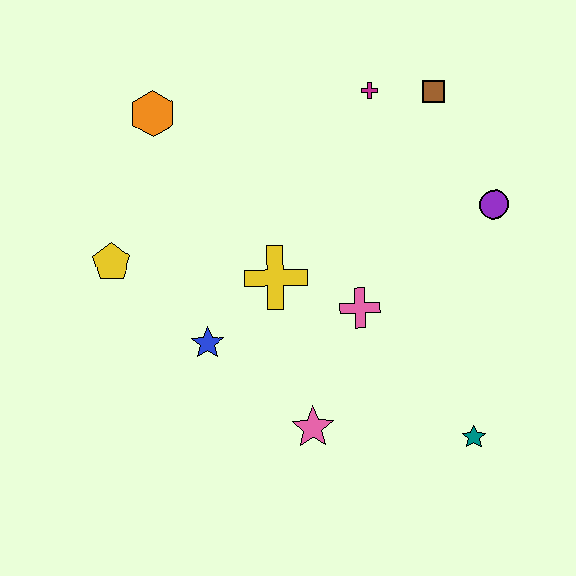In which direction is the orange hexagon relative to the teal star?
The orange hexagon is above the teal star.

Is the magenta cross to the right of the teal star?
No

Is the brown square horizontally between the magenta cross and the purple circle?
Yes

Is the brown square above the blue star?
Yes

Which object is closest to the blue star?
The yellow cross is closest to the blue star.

____

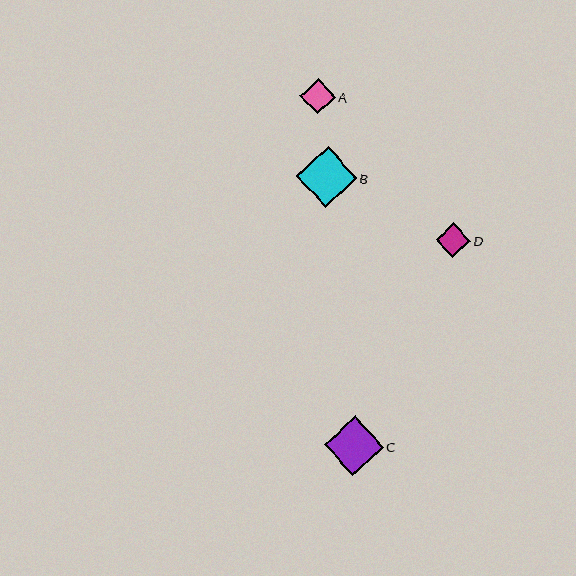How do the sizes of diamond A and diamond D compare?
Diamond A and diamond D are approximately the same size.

____

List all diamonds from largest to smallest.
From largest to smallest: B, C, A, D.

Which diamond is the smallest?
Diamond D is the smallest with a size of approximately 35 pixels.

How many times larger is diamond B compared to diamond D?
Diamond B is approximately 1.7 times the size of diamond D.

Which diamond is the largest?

____

▸ Exercise details:
Return exactly the lines from the line that has "List all diamonds from largest to smallest." to the line that has "Which diamond is the largest?", both of them included.

▸ The completed task:
List all diamonds from largest to smallest.
From largest to smallest: B, C, A, D.

Which diamond is the smallest?
Diamond D is the smallest with a size of approximately 35 pixels.

How many times larger is diamond B compared to diamond D?
Diamond B is approximately 1.7 times the size of diamond D.

Which diamond is the largest?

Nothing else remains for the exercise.